===== DATA SUPPLIED =====

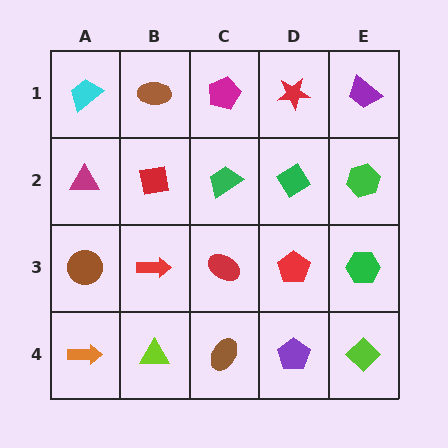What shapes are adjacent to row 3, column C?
A green trapezoid (row 2, column C), a brown ellipse (row 4, column C), a red arrow (row 3, column B), a red pentagon (row 3, column D).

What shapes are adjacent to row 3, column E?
A green hexagon (row 2, column E), a lime diamond (row 4, column E), a red pentagon (row 3, column D).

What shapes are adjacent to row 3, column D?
A green diamond (row 2, column D), a purple pentagon (row 4, column D), a red ellipse (row 3, column C), a green hexagon (row 3, column E).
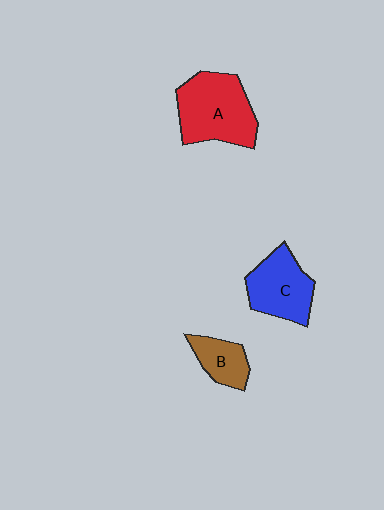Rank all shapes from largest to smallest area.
From largest to smallest: A (red), C (blue), B (brown).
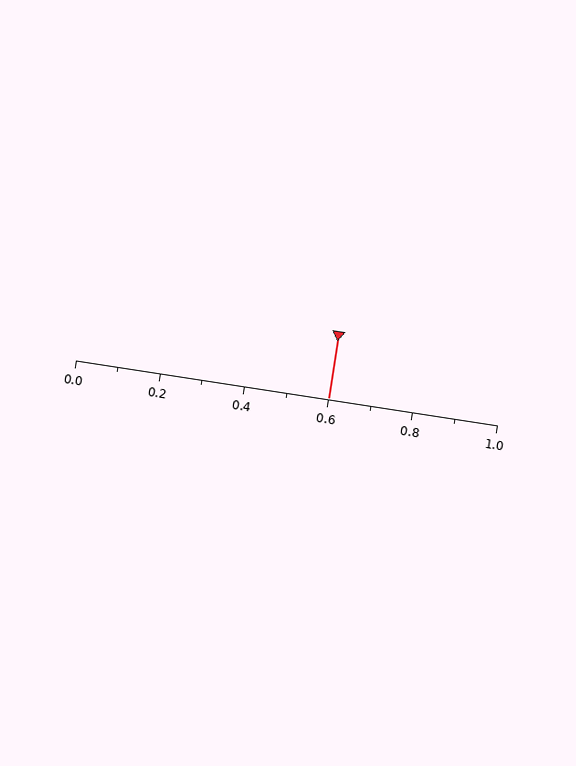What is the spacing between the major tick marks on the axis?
The major ticks are spaced 0.2 apart.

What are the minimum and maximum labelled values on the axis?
The axis runs from 0.0 to 1.0.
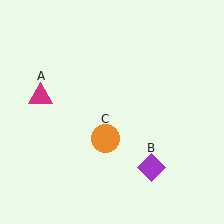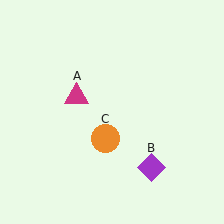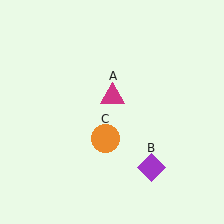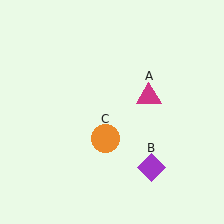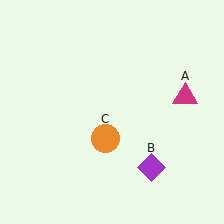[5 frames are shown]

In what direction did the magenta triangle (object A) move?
The magenta triangle (object A) moved right.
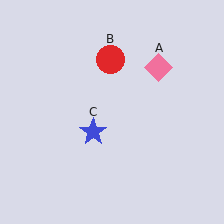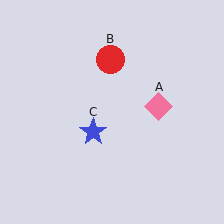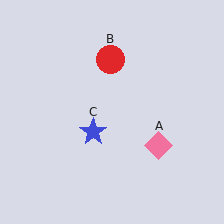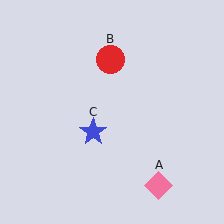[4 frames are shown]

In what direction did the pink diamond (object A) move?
The pink diamond (object A) moved down.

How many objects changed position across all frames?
1 object changed position: pink diamond (object A).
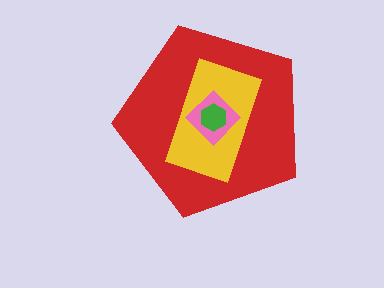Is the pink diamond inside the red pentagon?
Yes.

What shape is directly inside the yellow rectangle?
The pink diamond.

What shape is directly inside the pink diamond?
The green hexagon.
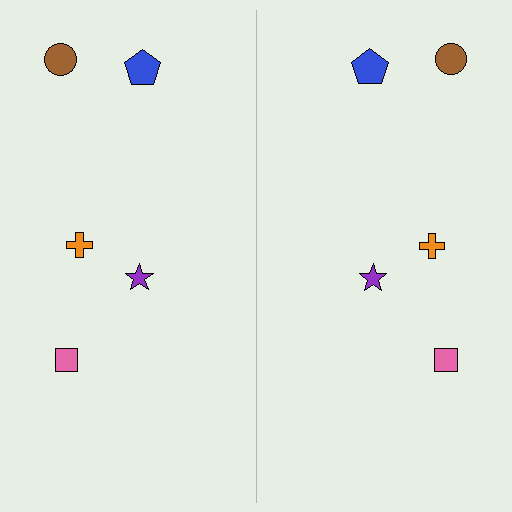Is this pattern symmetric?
Yes, this pattern has bilateral (reflection) symmetry.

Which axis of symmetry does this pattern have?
The pattern has a vertical axis of symmetry running through the center of the image.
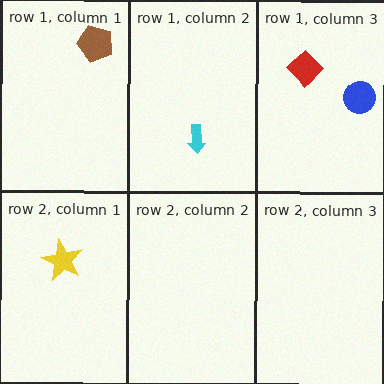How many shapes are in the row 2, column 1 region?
1.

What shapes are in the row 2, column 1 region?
The yellow star.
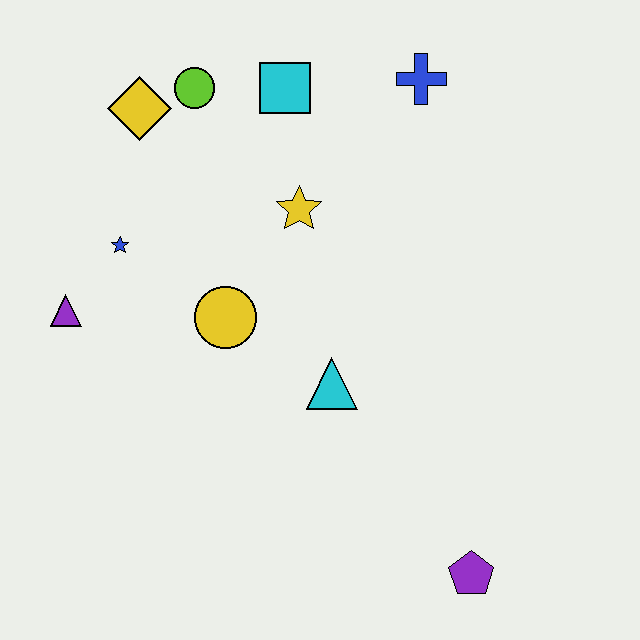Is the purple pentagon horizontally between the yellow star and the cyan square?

=====

- _WHAT THE TASK REQUIRES_
All the lines above are to be given again exactly as they read, with the pictures removed.

- _SOLUTION_
What shapes are adjacent to row 3, column C?
A green trapezoid (row 2, column C), a brown ellipse (row 4, column C), a red arrow (row 3, column B), a red pentagon (row 3, column D).

What shapes are adjacent to row 3, column E?
A green hexagon (row 2, column E), a lime diamond (row 4, column E), a red pentagon (row 3, column D).

What shapes are adjacent to row 3, column D?
A green diamond (row 2, column D), a purple pentagon (row 4, column D), a red ellipse (row 3, column C), a green hexagon (row 3, column E).
Rank all shapes from largest to smallest area.
From largest to smallest: A (red), C (blue), B (brown).
What is the spacing between the major tick marks on the axis?
The major ticks are spaced 0.2 apart.

What are the minimum and maximum labelled values on the axis?
The axis runs from 0.0 to 1.0.
[5 frames are shown]

In what direction did the magenta triangle (object A) move?
The magenta triangle (object A) moved right.
[4 frames are shown]

In what direction did the pink diamond (object A) move?
The pink diamond (object A) moved down.

How many objects changed position across all frames?
1 object changed position: pink diamond (object A).
Is the pink diamond inside the red pentagon?
Yes.

What shape is directly inside the yellow rectangle?
The pink diamond.

What shape is directly inside the pink diamond?
The green hexagon.
Is this pattern symmetric?
Yes, this pattern has bilateral (reflection) symmetry.

Which axis of symmetry does this pattern have?
The pattern has a vertical axis of symmetry running through the center of the image.
How many shapes are in the row 2, column 1 region?
1.

What shapes are in the row 2, column 1 region?
The yellow star.
Is the purple pentagon horizontally between the yellow star and the cyan square?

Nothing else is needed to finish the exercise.